What is needed | Set down every entry again word for word, please, but skip the pictures.

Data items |

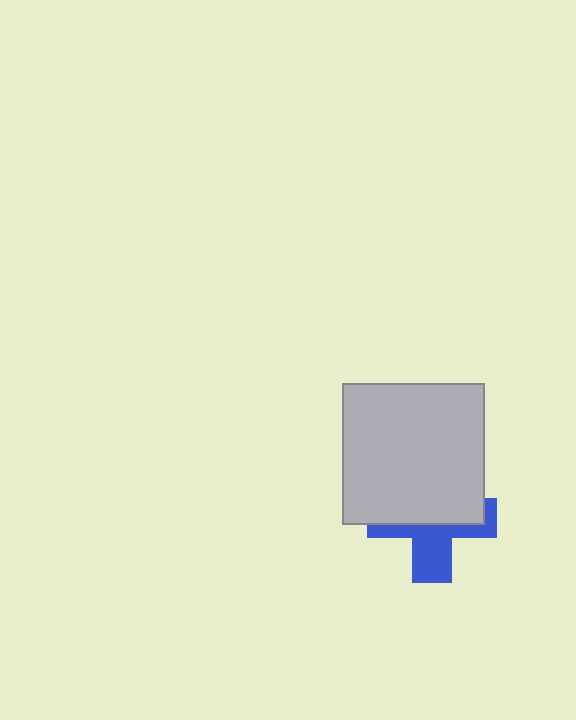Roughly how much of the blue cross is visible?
A small part of it is visible (roughly 42%).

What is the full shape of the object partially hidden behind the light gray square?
The partially hidden object is a blue cross.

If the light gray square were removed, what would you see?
You would see the complete blue cross.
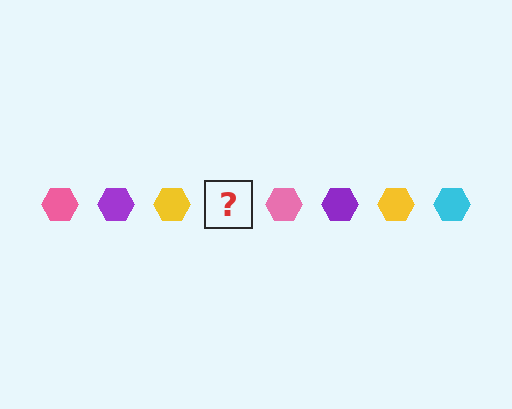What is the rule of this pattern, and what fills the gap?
The rule is that the pattern cycles through pink, purple, yellow, cyan hexagons. The gap should be filled with a cyan hexagon.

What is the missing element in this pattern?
The missing element is a cyan hexagon.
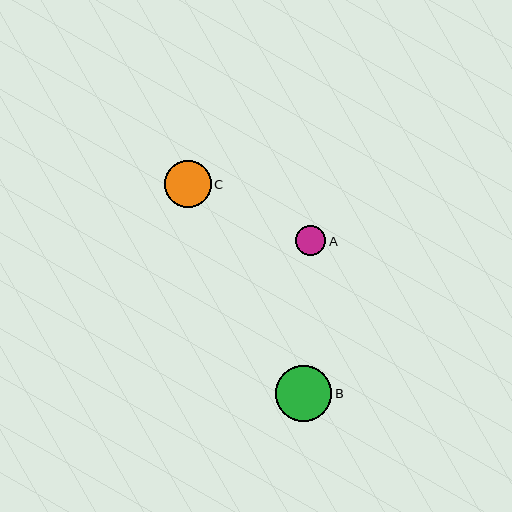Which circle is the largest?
Circle B is the largest with a size of approximately 56 pixels.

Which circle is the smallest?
Circle A is the smallest with a size of approximately 30 pixels.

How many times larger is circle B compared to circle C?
Circle B is approximately 1.2 times the size of circle C.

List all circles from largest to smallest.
From largest to smallest: B, C, A.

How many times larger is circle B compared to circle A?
Circle B is approximately 1.9 times the size of circle A.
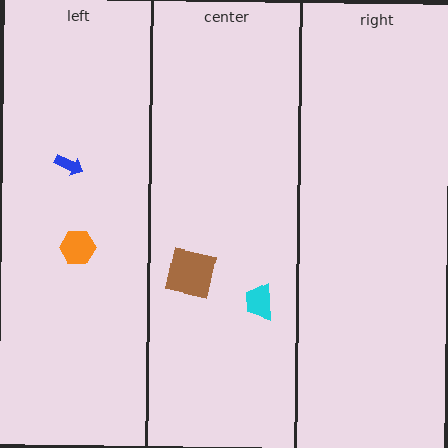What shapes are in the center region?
The cyan trapezoid, the brown square.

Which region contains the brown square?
The center region.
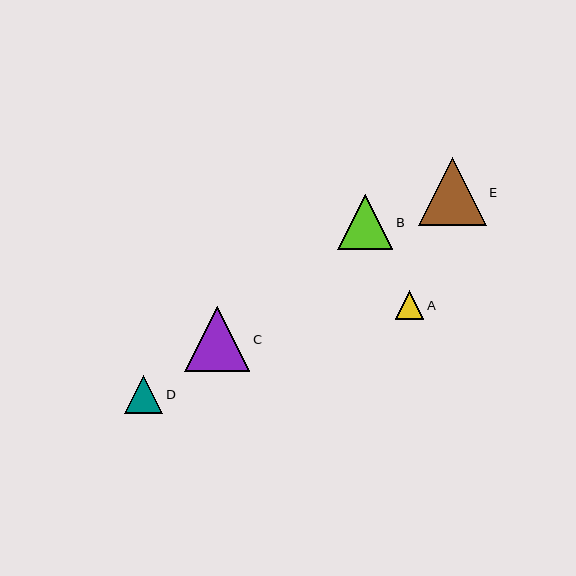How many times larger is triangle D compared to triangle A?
Triangle D is approximately 1.3 times the size of triangle A.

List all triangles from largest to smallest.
From largest to smallest: E, C, B, D, A.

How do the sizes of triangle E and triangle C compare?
Triangle E and triangle C are approximately the same size.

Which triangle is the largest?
Triangle E is the largest with a size of approximately 68 pixels.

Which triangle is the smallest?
Triangle A is the smallest with a size of approximately 29 pixels.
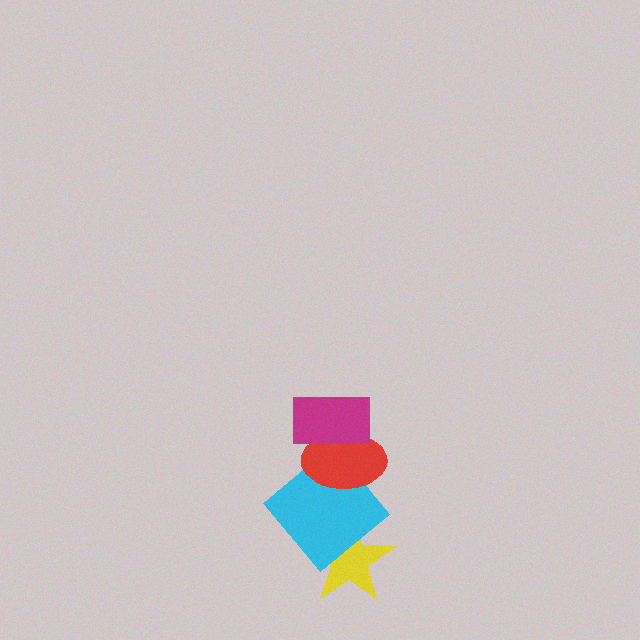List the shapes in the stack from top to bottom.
From top to bottom: the magenta rectangle, the red ellipse, the cyan diamond, the yellow star.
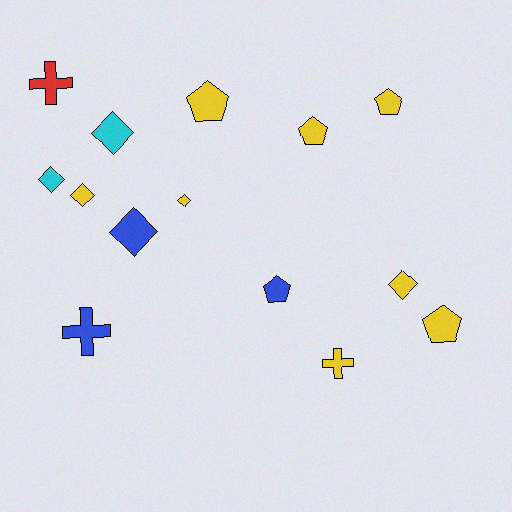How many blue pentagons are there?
There is 1 blue pentagon.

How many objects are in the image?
There are 14 objects.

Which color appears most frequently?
Yellow, with 8 objects.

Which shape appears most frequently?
Diamond, with 6 objects.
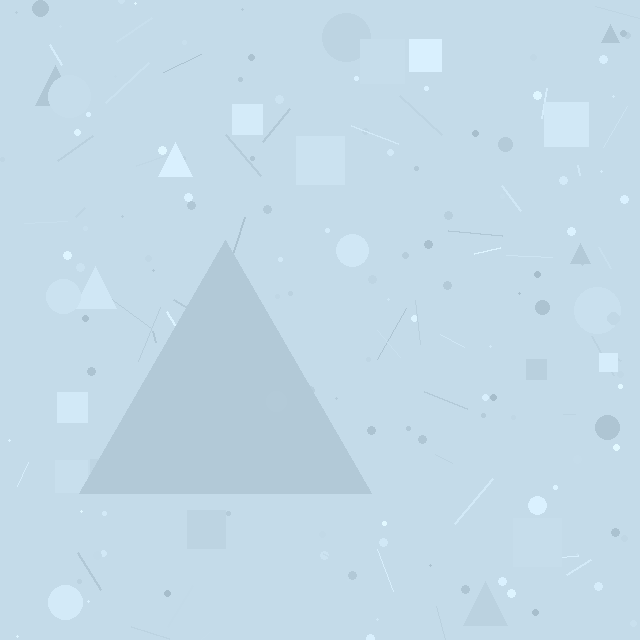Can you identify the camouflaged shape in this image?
The camouflaged shape is a triangle.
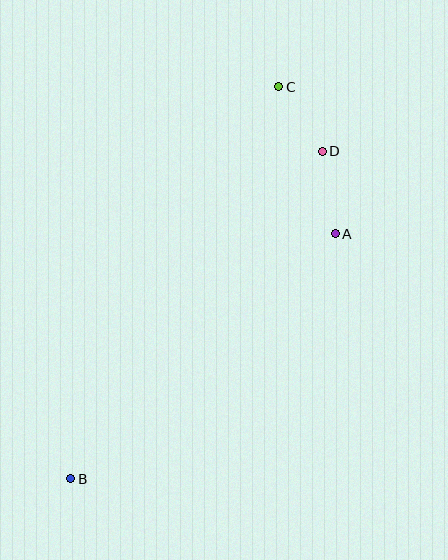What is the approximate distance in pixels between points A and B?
The distance between A and B is approximately 360 pixels.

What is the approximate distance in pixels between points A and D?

Solution |
Roughly how much of the blue cross is visible?
A small part of it is visible (roughly 42%).

What is the full shape of the object partially hidden behind the light gray square?
The partially hidden object is a blue cross.

If the light gray square were removed, what would you see?
You would see the complete blue cross.
What is the rule of this pattern, and what fills the gap?
The rule is that the pattern cycles through pink, purple, yellow, cyan hexagons. The gap should be filled with a cyan hexagon.

What is the missing element in this pattern?
The missing element is a cyan hexagon.
Which circle is the largest?
Circle B is the largest with a size of approximately 56 pixels.

Which circle is the smallest?
Circle A is the smallest with a size of approximately 30 pixels.

How many times larger is circle B compared to circle C?
Circle B is approximately 1.2 times the size of circle C.

List all circles from largest to smallest.
From largest to smallest: B, C, A.

How many times larger is circle B compared to circle A?
Circle B is approximately 1.9 times the size of circle A.
What shapes are in the center region?
The cyan trapezoid, the brown square.

Which region contains the brown square?
The center region.
How many times larger is triangle D compared to triangle A?
Triangle D is approximately 1.3 times the size of triangle A.

List all triangles from largest to smallest.
From largest to smallest: E, C, B, D, A.

How do the sizes of triangle E and triangle C compare?
Triangle E and triangle C are approximately the same size.

Which triangle is the largest?
Triangle E is the largest with a size of approximately 68 pixels.

Which triangle is the smallest?
Triangle A is the smallest with a size of approximately 29 pixels.
List the shapes in the stack from top to bottom.
From top to bottom: the magenta rectangle, the red ellipse, the cyan diamond, the yellow star.
How many blue pentagons are there?
There is 1 blue pentagon.

How many objects are in the image?
There are 14 objects.

Which color appears most frequently?
Yellow, with 8 objects.

Which shape appears most frequently?
Diamond, with 6 objects.
Can you identify the camouflaged shape in this image?
The camouflaged shape is a triangle.
What is the approximate distance in pixels between points A and B?
The distance between A and B is approximately 360 pixels.

What is the approximate distance in pixels between points A and D?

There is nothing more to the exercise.